WHAT TO DO:
Could you retype the lines below, starting at the line holding "Which object is farthest from the red" and stopping at the line holding "[3 frames are shown]", inclusive? Copy them exactly and drop the images.

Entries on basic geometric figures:
::::::
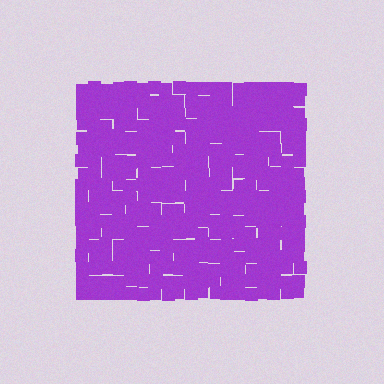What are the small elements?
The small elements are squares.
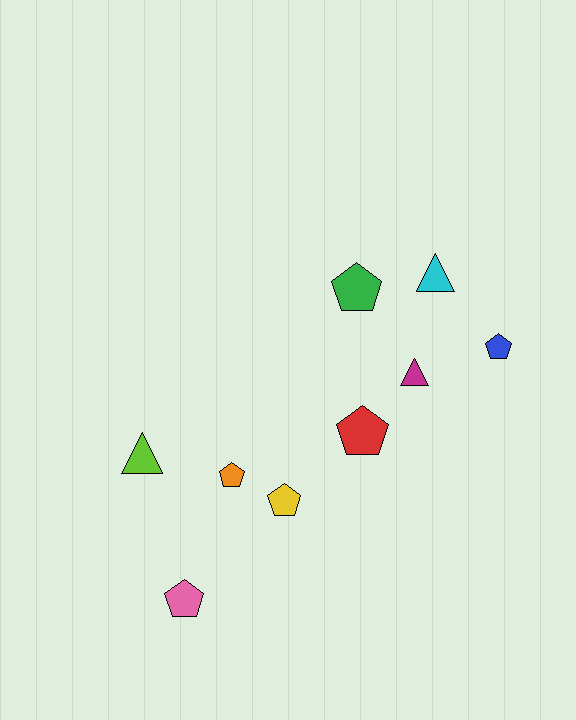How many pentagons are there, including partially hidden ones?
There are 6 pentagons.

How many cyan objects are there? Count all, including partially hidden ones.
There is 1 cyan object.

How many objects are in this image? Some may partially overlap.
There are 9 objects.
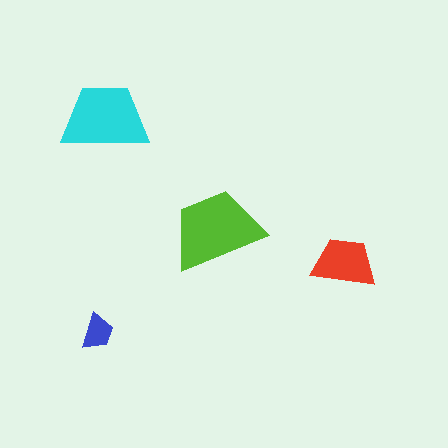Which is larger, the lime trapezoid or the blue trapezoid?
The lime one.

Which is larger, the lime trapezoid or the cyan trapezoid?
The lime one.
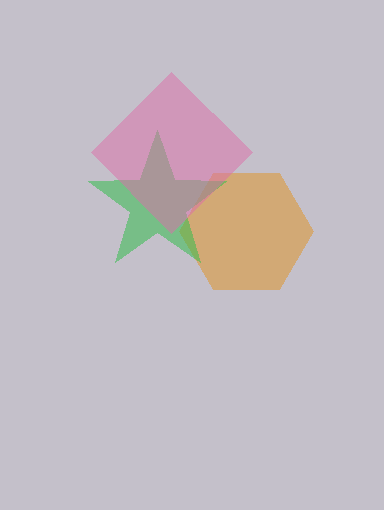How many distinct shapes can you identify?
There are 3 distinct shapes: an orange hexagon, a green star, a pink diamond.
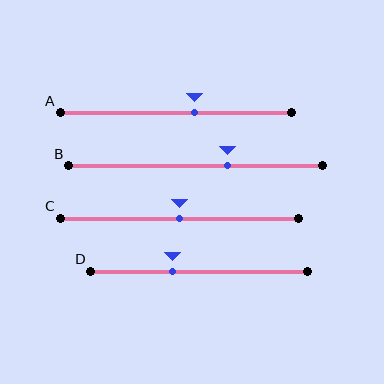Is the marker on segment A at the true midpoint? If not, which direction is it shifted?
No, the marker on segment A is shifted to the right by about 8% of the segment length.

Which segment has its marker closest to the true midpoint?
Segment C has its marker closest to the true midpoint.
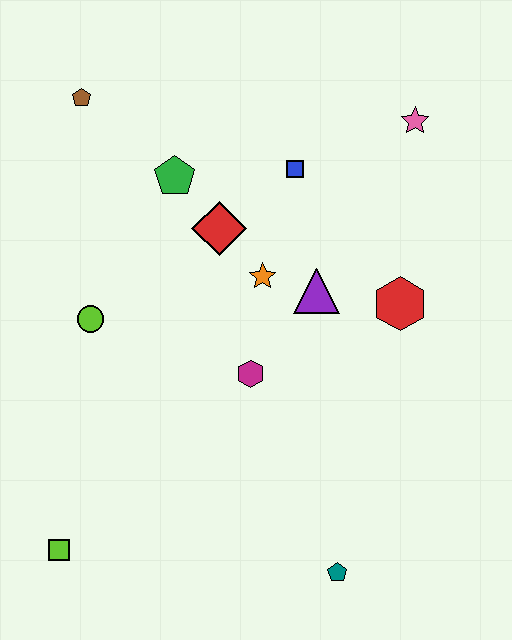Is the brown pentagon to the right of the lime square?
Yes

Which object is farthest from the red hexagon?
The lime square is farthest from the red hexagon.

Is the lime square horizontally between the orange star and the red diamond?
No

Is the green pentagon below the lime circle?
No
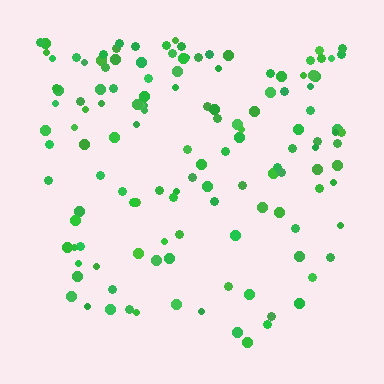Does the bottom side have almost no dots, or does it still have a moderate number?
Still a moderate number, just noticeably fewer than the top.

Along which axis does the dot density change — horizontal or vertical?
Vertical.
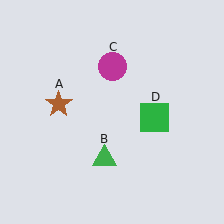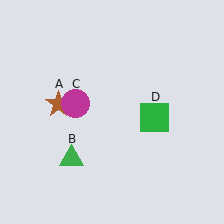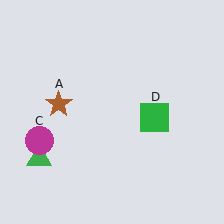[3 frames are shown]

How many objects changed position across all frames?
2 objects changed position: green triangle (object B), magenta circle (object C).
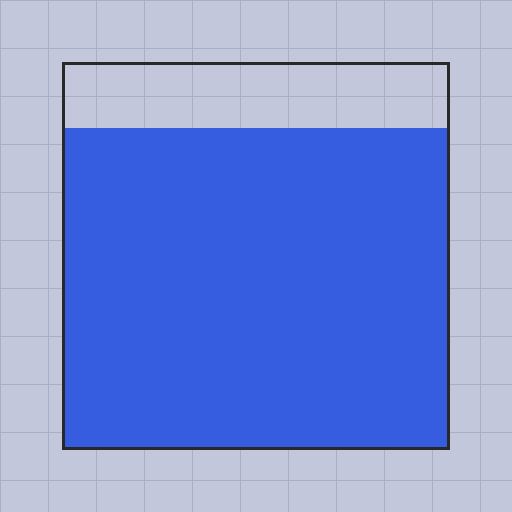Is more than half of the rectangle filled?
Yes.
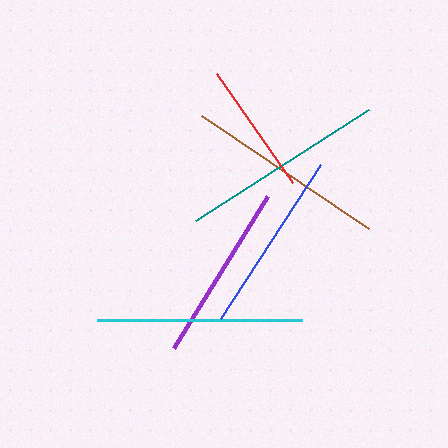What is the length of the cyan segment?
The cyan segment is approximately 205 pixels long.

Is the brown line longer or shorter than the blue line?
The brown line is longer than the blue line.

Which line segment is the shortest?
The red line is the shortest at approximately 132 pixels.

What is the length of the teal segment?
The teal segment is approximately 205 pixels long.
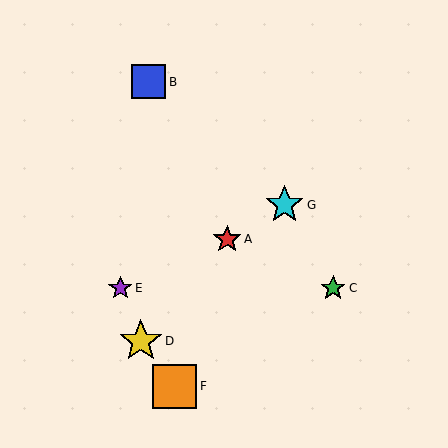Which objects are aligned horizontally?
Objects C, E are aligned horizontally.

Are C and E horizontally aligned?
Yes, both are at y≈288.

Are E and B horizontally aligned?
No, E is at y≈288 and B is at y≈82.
::::::
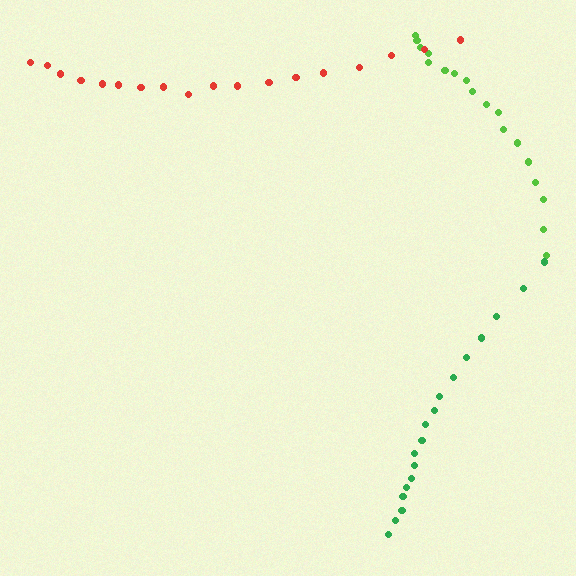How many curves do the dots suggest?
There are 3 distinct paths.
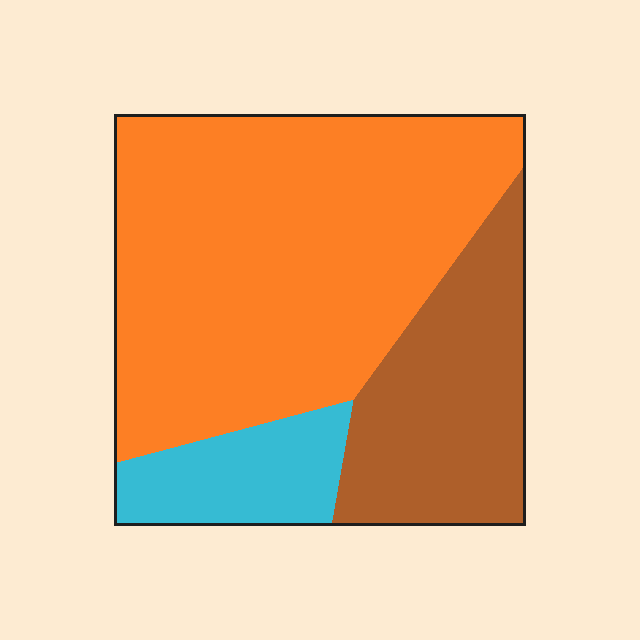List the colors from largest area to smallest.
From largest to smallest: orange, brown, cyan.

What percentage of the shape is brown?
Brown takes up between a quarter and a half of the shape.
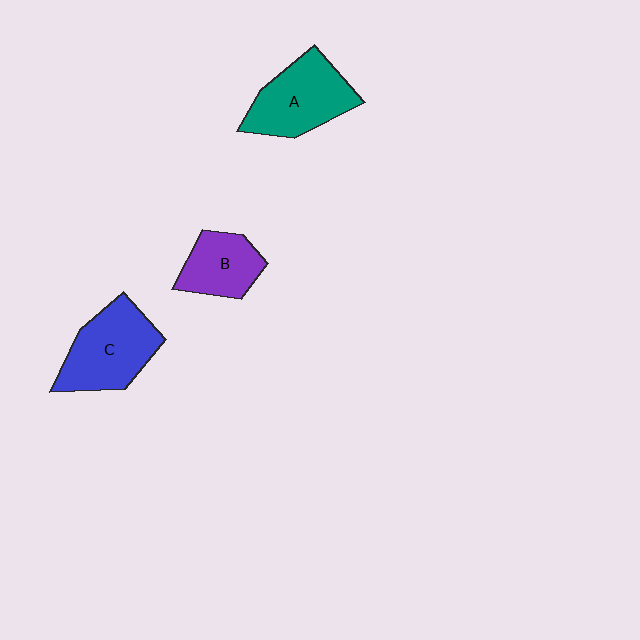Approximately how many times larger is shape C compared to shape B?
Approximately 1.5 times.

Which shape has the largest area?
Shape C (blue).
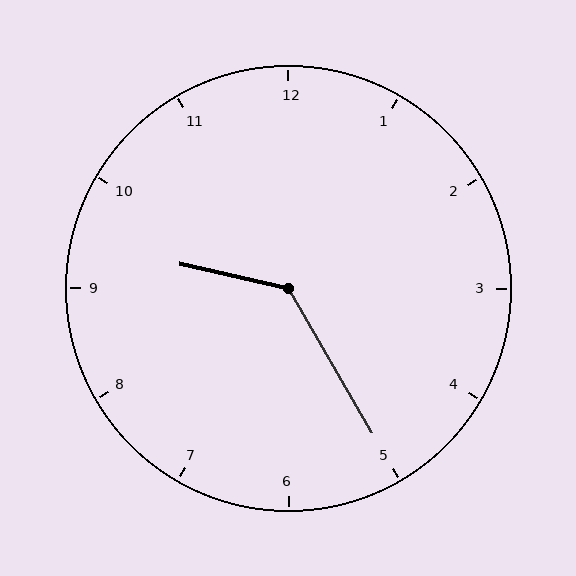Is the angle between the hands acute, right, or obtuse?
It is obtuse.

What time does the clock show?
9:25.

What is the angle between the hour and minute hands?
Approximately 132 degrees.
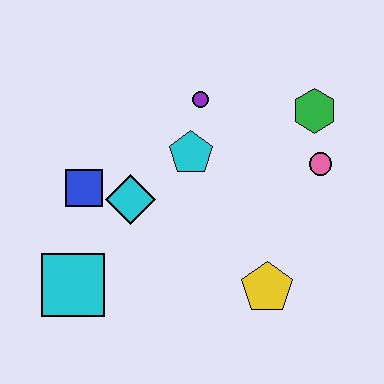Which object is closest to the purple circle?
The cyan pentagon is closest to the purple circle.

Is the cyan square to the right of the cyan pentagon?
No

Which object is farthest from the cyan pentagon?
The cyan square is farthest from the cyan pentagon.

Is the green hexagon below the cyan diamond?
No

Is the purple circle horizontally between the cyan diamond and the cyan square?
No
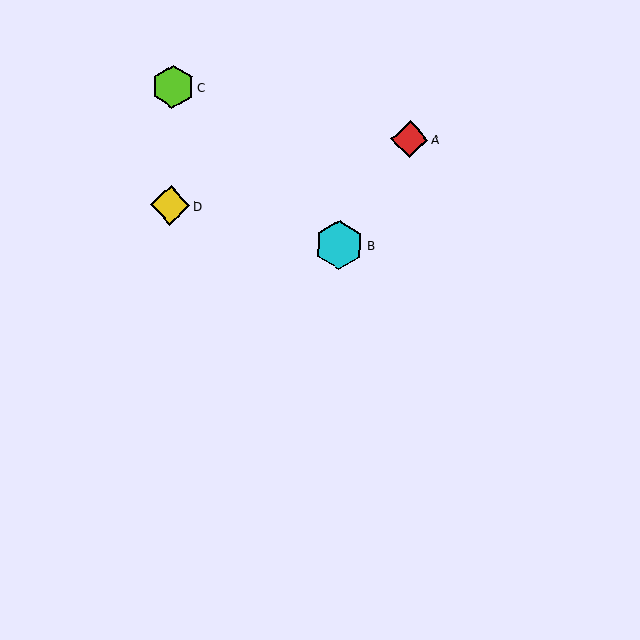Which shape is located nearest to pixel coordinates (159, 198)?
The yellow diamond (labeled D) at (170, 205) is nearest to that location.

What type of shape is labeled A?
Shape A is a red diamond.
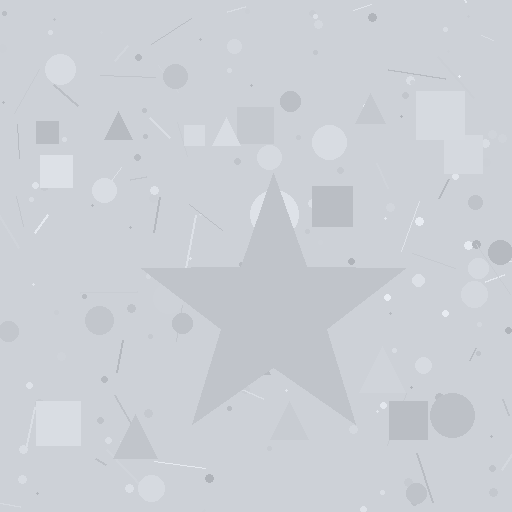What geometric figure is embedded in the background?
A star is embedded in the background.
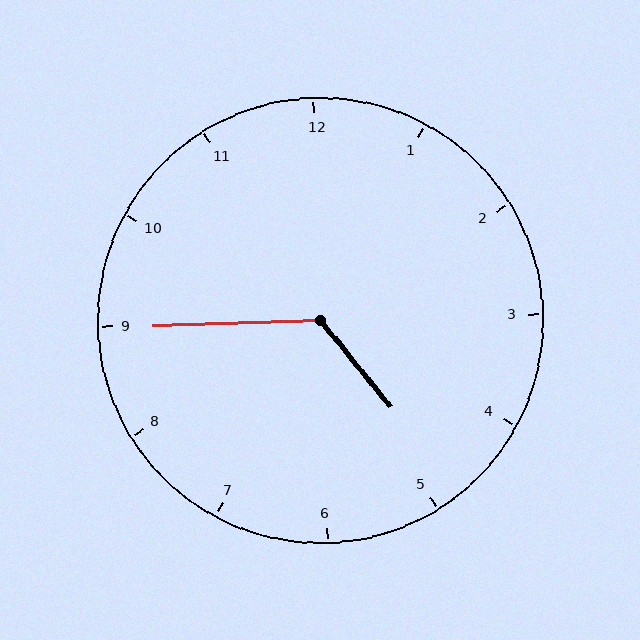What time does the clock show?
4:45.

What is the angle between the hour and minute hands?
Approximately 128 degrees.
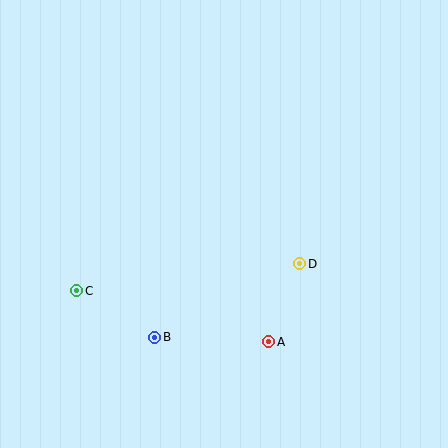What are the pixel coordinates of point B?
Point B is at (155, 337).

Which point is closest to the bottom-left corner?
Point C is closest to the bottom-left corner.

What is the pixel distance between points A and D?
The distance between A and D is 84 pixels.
::::::
REPLY TO THE EXERCISE:
Which object is farthest from the red hexagon?
The lime square is farthest from the red hexagon.

Is the lime square horizontally between the orange star and the red diamond?
No

Is the green pentagon below the lime circle?
No
Does the bottom side have almost no dots, or does it still have a moderate number?
Still a moderate number, just noticeably fewer than the top.

Along which axis does the dot density change — horizontal or vertical?
Vertical.
[3 frames are shown]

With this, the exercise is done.